<<<<

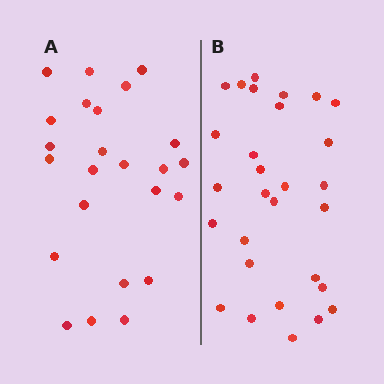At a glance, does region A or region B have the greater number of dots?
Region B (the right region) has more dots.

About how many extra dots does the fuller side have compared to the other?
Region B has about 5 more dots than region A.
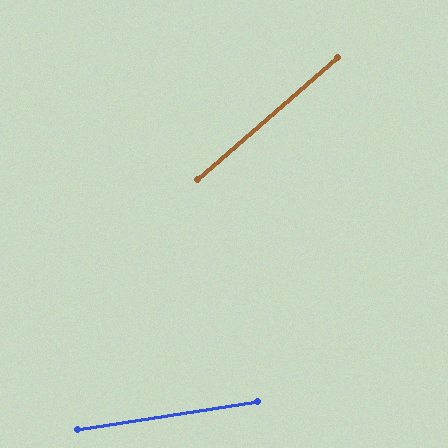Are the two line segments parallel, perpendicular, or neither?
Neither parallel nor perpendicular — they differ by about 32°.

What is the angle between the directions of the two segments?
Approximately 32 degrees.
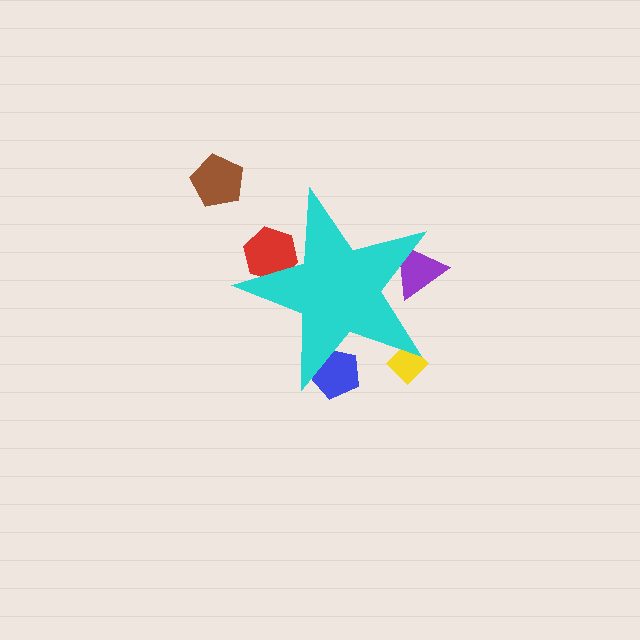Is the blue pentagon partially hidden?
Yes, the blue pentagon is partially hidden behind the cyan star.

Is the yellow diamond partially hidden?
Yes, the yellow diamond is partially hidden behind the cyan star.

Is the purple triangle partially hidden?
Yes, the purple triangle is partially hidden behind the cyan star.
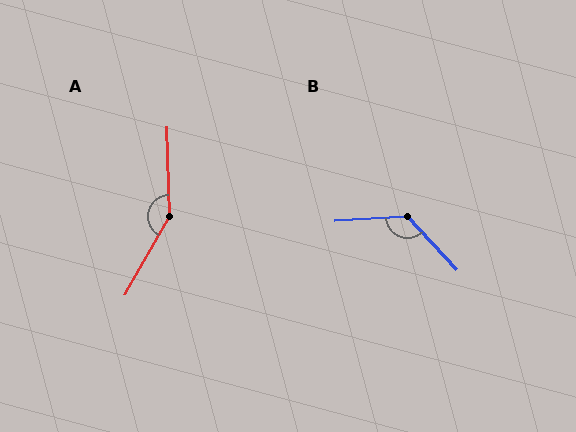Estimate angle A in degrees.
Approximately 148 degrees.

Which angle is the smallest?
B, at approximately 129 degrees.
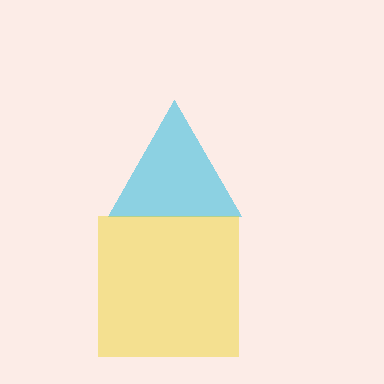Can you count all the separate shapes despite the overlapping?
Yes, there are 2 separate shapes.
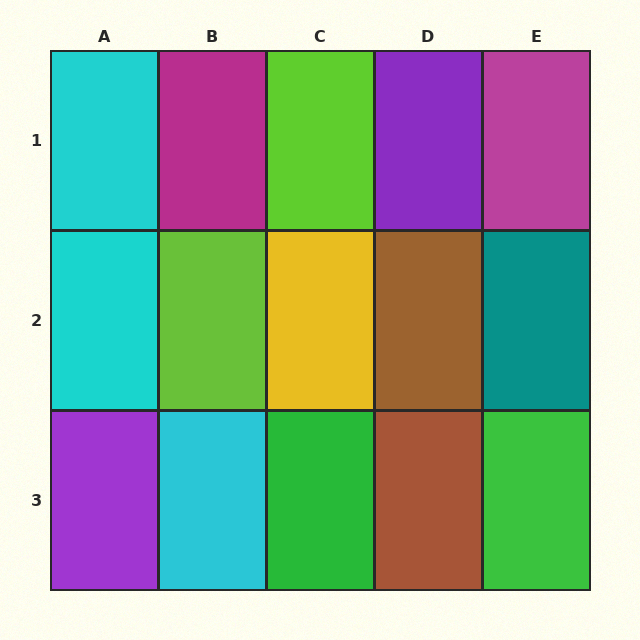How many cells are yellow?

>>>>
<<<<

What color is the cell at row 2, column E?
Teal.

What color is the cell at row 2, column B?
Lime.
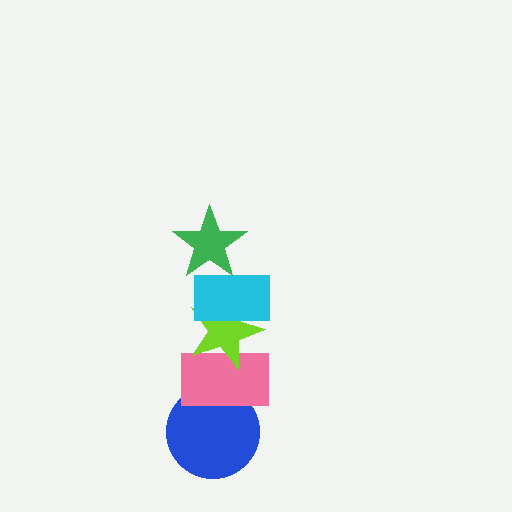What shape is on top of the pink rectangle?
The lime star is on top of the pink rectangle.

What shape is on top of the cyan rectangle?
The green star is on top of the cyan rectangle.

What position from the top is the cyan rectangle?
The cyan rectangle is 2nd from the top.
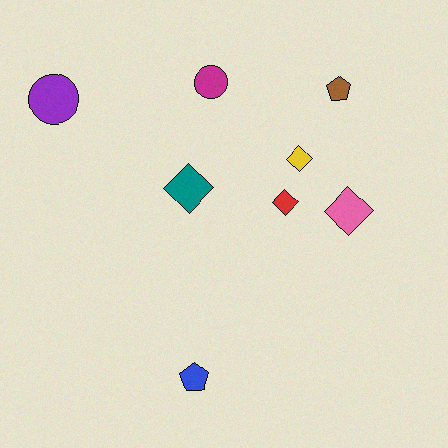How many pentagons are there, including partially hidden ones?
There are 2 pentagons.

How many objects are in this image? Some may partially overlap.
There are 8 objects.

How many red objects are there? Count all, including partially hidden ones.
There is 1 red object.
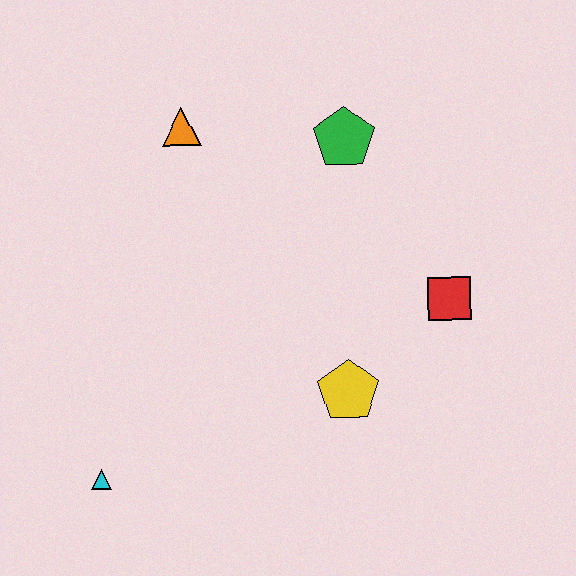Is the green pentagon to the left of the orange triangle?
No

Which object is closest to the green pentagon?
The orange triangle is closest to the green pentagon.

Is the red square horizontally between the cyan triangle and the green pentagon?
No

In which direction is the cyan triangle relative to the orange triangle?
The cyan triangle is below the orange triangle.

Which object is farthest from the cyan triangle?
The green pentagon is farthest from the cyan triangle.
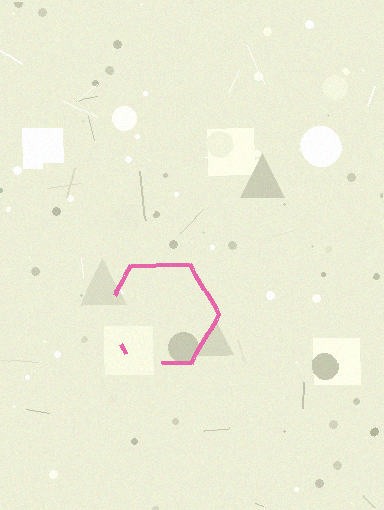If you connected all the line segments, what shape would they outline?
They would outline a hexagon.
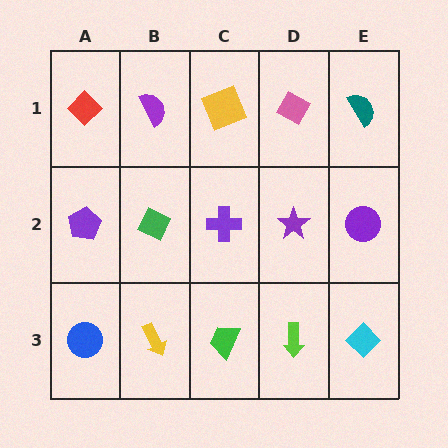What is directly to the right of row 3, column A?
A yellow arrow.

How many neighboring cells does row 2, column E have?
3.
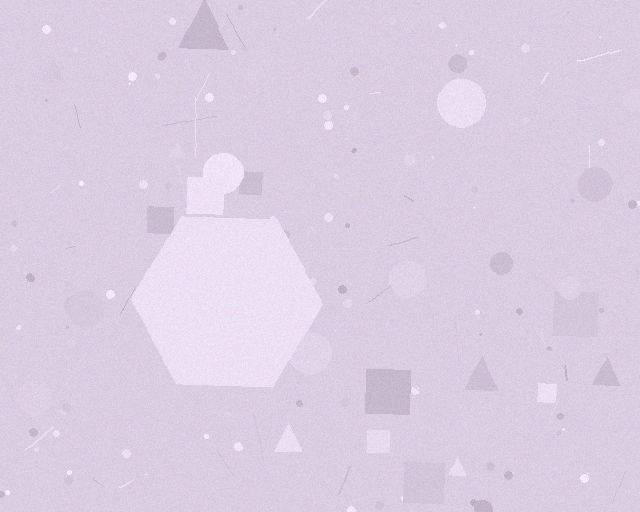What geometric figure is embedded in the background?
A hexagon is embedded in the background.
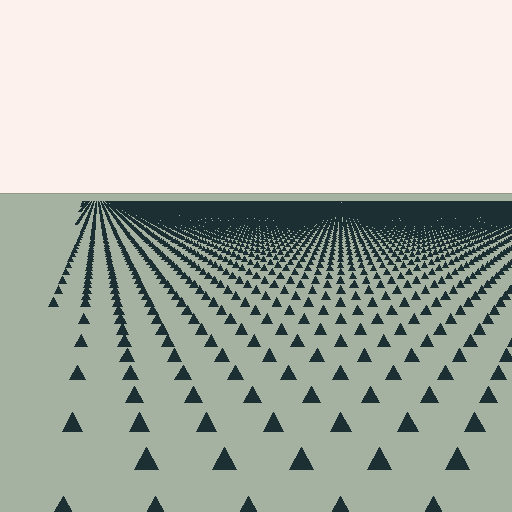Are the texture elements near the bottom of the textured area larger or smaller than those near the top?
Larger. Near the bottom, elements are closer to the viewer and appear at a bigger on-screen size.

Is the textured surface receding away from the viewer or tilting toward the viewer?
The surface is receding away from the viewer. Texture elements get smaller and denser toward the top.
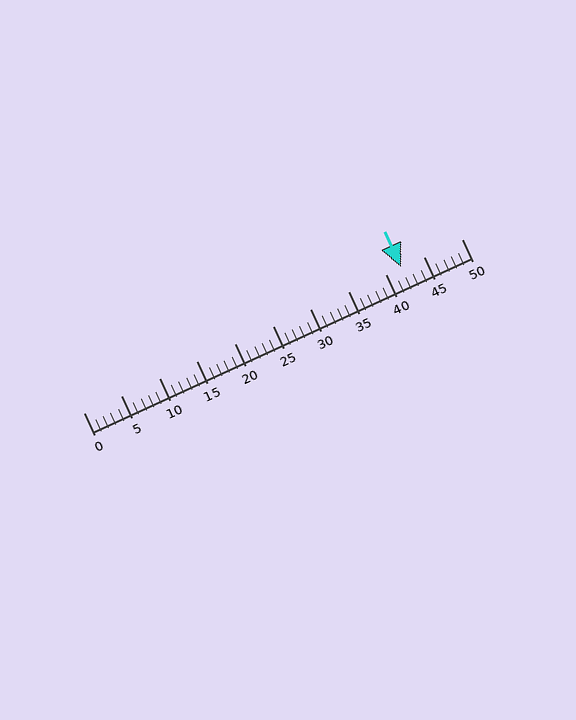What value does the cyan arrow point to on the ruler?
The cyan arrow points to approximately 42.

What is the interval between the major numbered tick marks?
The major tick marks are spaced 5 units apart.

>>>>

→ Work task
Exact repeat of the material above: every line from the one with "About how many" through the one with "How many cells are yellow?", endpoints included, and nothing more. No pictures.

→ Response
About how many extra dots does the fuller side have compared to the other?
Region B has about 5 more dots than region A.
Are the two line segments parallel, perpendicular, or neither?
Neither parallel nor perpendicular — they differ by about 32°.

What is the angle between the directions of the two segments?
Approximately 32 degrees.
Is the blue pentagon partially hidden?
Yes, the blue pentagon is partially hidden behind the cyan star.

Is the yellow diamond partially hidden?
Yes, the yellow diamond is partially hidden behind the cyan star.

Is the purple triangle partially hidden?
Yes, the purple triangle is partially hidden behind the cyan star.
Estimate angle A in degrees.
Approximately 148 degrees.

Which angle is the smallest?
B, at approximately 129 degrees.
Can you count all the separate shapes despite the overlapping?
Yes, there are 2 separate shapes.
How many cells are yellow?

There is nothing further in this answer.